◆ Exercise brief ◆
Each entry below is to be extracted exactly.

===== Exercise material

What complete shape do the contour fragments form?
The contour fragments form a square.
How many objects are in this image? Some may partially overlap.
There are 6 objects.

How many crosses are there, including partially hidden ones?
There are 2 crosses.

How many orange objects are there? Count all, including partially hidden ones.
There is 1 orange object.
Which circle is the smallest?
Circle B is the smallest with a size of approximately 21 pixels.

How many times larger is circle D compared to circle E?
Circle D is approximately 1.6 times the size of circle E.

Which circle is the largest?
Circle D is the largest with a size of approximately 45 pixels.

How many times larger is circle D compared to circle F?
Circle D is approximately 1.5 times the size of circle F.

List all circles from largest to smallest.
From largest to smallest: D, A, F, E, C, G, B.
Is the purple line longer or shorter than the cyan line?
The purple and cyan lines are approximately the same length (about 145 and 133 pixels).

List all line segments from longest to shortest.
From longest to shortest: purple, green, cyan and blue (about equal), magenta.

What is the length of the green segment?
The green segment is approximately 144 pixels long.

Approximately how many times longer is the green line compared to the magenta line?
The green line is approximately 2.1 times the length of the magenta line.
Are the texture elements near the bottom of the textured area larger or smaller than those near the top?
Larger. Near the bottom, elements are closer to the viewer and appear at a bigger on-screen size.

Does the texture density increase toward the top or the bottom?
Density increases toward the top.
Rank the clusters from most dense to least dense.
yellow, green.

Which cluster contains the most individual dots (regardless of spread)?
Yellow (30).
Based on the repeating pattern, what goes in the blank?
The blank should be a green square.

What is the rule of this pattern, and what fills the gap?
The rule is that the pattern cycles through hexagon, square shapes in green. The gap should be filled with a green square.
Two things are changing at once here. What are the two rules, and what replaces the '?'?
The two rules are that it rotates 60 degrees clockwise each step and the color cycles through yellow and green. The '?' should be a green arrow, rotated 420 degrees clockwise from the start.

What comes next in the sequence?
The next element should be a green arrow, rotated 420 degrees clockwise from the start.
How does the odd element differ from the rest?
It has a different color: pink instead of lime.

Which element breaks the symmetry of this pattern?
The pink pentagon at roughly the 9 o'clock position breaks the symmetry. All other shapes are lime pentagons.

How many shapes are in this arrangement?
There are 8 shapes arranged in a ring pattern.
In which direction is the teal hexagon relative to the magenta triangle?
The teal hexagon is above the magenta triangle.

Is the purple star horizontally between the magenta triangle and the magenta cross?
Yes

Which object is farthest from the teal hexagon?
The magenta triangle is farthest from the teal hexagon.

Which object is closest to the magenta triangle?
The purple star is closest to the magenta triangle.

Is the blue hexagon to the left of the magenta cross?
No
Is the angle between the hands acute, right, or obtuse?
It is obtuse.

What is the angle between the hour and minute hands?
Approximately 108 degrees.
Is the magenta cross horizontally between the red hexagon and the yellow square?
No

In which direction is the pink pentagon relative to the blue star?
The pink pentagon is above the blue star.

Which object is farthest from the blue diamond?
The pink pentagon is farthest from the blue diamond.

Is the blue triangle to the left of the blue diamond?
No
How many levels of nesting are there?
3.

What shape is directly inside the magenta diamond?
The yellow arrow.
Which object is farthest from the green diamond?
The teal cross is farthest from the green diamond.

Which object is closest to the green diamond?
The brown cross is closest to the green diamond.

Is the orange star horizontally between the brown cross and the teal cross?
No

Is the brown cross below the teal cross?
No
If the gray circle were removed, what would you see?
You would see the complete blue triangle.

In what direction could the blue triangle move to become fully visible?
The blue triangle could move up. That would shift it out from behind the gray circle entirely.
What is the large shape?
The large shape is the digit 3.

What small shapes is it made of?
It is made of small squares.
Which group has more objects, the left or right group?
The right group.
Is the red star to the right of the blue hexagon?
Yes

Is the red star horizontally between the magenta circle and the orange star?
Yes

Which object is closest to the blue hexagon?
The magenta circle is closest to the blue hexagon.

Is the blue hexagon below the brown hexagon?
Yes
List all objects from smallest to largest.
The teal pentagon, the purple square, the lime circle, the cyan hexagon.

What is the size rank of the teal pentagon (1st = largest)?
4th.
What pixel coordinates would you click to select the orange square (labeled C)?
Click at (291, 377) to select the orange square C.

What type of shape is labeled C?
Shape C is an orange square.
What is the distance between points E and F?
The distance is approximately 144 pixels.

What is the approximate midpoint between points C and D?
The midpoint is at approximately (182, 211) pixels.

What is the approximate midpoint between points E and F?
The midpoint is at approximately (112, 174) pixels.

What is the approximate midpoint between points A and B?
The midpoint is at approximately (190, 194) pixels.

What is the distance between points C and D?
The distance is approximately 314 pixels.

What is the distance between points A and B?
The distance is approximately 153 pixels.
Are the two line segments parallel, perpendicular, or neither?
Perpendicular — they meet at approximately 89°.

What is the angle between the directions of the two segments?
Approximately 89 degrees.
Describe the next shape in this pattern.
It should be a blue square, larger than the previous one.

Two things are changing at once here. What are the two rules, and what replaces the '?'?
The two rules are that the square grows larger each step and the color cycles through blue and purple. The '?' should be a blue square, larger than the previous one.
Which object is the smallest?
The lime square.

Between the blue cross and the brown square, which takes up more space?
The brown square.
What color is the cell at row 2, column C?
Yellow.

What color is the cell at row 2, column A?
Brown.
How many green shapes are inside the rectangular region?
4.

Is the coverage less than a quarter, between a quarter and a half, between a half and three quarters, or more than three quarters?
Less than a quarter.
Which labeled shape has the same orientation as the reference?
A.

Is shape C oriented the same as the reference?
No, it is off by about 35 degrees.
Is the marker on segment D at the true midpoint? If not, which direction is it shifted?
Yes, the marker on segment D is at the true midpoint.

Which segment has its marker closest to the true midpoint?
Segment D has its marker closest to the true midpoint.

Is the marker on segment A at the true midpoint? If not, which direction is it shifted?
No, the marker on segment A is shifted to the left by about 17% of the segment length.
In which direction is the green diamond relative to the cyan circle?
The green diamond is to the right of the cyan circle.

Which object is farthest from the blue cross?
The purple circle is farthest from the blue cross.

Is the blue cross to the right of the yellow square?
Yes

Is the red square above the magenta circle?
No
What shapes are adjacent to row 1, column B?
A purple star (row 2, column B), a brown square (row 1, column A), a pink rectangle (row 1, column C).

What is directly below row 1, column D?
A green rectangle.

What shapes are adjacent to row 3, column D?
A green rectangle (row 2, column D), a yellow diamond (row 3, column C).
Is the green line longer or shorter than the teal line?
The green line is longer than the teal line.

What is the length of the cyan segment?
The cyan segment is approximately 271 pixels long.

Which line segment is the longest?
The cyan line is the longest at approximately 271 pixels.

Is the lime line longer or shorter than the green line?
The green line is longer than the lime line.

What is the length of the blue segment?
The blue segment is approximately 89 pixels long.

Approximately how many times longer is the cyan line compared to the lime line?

==========

◆ Task output ◆
What complete shape do the contour fragments form?
The contour fragments form a square.
How many objects are in this image? Some may partially overlap.
There are 6 objects.

How many crosses are there, including partially hidden ones?
There are 2 crosses.

How many orange objects are there? Count all, including partially hidden ones.
There is 1 orange object.
Which circle is the smallest?
Circle B is the smallest with a size of approximately 21 pixels.

How many times larger is circle D compared to circle E?
Circle D is approximately 1.6 times the size of circle E.

Which circle is the largest?
Circle D is the largest with a size of approximately 45 pixels.

How many times larger is circle D compared to circle F?
Circle D is approximately 1.5 times the size of circle F.

List all circles from largest to smallest.
From largest to smallest: D, A, F, E, C, G, B.
Is the purple line longer or shorter than the cyan line?
The purple and cyan lines are approximately the same length (about 145 and 133 pixels).

List all line segments from longest to shortest.
From longest to shortest: purple, green, cyan and blue (about equal), magenta.

What is the length of the green segment?
The green segment is approximately 144 pixels long.

Approximately how many times longer is the green line compared to the magenta line?
The green line is approximately 2.1 times the length of the magenta line.
Are the texture elements near the bottom of the textured area larger or smaller than those near the top?
Larger. Near the bottom, elements are closer to the viewer and appear at a bigger on-screen size.

Does the texture density increase toward the top or the bottom?
Density increases toward the top.
Rank the clusters from most dense to least dense.
yellow, green.

Which cluster contains the most individual dots (regardless of spread)?
Yellow (30).
Based on the repeating pattern, what goes in the blank?
The blank should be a green square.

What is the rule of this pattern, and what fills the gap?
The rule is that the pattern cycles through hexagon, square shapes in green. The gap should be filled with a green square.
Two things are changing at once here. What are the two rules, and what replaces the '?'?
The two rules are that it rotates 60 degrees clockwise each step and the color cycles through yellow and green. The '?' should be a green arrow, rotated 420 degrees clockwise from the start.

What comes next in the sequence?
The next element should be a green arrow, rotated 420 degrees clockwise from the start.
How does the odd element differ from the rest?
It has a different color: pink instead of lime.

Which element breaks the symmetry of this pattern?
The pink pentagon at roughly the 9 o'clock position breaks the symmetry. All other shapes are lime pentagons.

How many shapes are in this arrangement?
There are 8 shapes arranged in a ring pattern.
In which direction is the teal hexagon relative to the magenta triangle?
The teal hexagon is above the magenta triangle.

Is the purple star horizontally between the magenta triangle and the magenta cross?
Yes

Which object is farthest from the teal hexagon?
The magenta triangle is farthest from the teal hexagon.

Which object is closest to the magenta triangle?
The purple star is closest to the magenta triangle.

Is the blue hexagon to the left of the magenta cross?
No
Is the angle between the hands acute, right, or obtuse?
It is obtuse.

What is the angle between the hour and minute hands?
Approximately 108 degrees.
Is the magenta cross horizontally between the red hexagon and the yellow square?
No

In which direction is the pink pentagon relative to the blue star?
The pink pentagon is above the blue star.

Which object is farthest from the blue diamond?
The pink pentagon is farthest from the blue diamond.

Is the blue triangle to the left of the blue diamond?
No
How many levels of nesting are there?
3.

What shape is directly inside the magenta diamond?
The yellow arrow.
Which object is farthest from the green diamond?
The teal cross is farthest from the green diamond.

Which object is closest to the green diamond?
The brown cross is closest to the green diamond.

Is the orange star horizontally between the brown cross and the teal cross?
No

Is the brown cross below the teal cross?
No
If the gray circle were removed, what would you see?
You would see the complete blue triangle.

In what direction could the blue triangle move to become fully visible?
The blue triangle could move up. That would shift it out from behind the gray circle entirely.
What is the large shape?
The large shape is the digit 3.

What small shapes is it made of?
It is made of small squares.
Which group has more objects, the left or right group?
The right group.
Is the red star to the right of the blue hexagon?
Yes

Is the red star horizontally between the magenta circle and the orange star?
Yes

Which object is closest to the blue hexagon?
The magenta circle is closest to the blue hexagon.

Is the blue hexagon below the brown hexagon?
Yes
List all objects from smallest to largest.
The teal pentagon, the purple square, the lime circle, the cyan hexagon.

What is the size rank of the teal pentagon (1st = largest)?
4th.
What pixel coordinates would you click to select the orange square (labeled C)?
Click at (291, 377) to select the orange square C.

What type of shape is labeled C?
Shape C is an orange square.
What is the distance between points E and F?
The distance is approximately 144 pixels.

What is the approximate midpoint between points C and D?
The midpoint is at approximately (182, 211) pixels.

What is the approximate midpoint between points E and F?
The midpoint is at approximately (112, 174) pixels.

What is the approximate midpoint between points A and B?
The midpoint is at approximately (190, 194) pixels.

What is the distance between points C and D?
The distance is approximately 314 pixels.

What is the distance between points A and B?
The distance is approximately 153 pixels.
Are the two line segments parallel, perpendicular, or neither?
Perpendicular — they meet at approximately 89°.

What is the angle between the directions of the two segments?
Approximately 89 degrees.
Describe the next shape in this pattern.
It should be a blue square, larger than the previous one.

Two things are changing at once here. What are the two rules, and what replaces the '?'?
The two rules are that the square grows larger each step and the color cycles through blue and purple. The '?' should be a blue square, larger than the previous one.
Which object is the smallest?
The lime square.

Between the blue cross and the brown square, which takes up more space?
The brown square.
What color is the cell at row 2, column C?
Yellow.

What color is the cell at row 2, column A?
Brown.
How many green shapes are inside the rectangular region?
4.

Is the coverage less than a quarter, between a quarter and a half, between a half and three quarters, or more than three quarters?
Less than a quarter.
Which labeled shape has the same orientation as the reference?
A.

Is shape C oriented the same as the reference?
No, it is off by about 35 degrees.
Is the marker on segment D at the true midpoint? If not, which direction is it shifted?
Yes, the marker on segment D is at the true midpoint.

Which segment has its marker closest to the true midpoint?
Segment D has its marker closest to the true midpoint.

Is the marker on segment A at the true midpoint? If not, which direction is it shifted?
No, the marker on segment A is shifted to the left by about 17% of the segment length.
In which direction is the green diamond relative to the cyan circle?
The green diamond is to the right of the cyan circle.

Which object is farthest from the blue cross?
The purple circle is farthest from the blue cross.

Is the blue cross to the right of the yellow square?
Yes

Is the red square above the magenta circle?
No
What shapes are adjacent to row 1, column B?
A purple star (row 2, column B), a brown square (row 1, column A), a pink rectangle (row 1, column C).

What is directly below row 1, column D?
A green rectangle.

What shapes are adjacent to row 3, column D?
A green rectangle (row 2, column D), a yellow diamond (row 3, column C).
Is the green line longer or shorter than the teal line?
The green line is longer than the teal line.

What is the length of the cyan segment?
The cyan segment is approximately 271 pixels long.

Which line segment is the longest?
The cyan line is the longest at approximately 271 pixels.

Is the lime line longer or shorter than the green line?
The green line is longer than the lime line.

What is the length of the blue segment?
The blue segment is approximately 89 pixels long.

Approximately how many times longer is the cyan line compared to the lime line?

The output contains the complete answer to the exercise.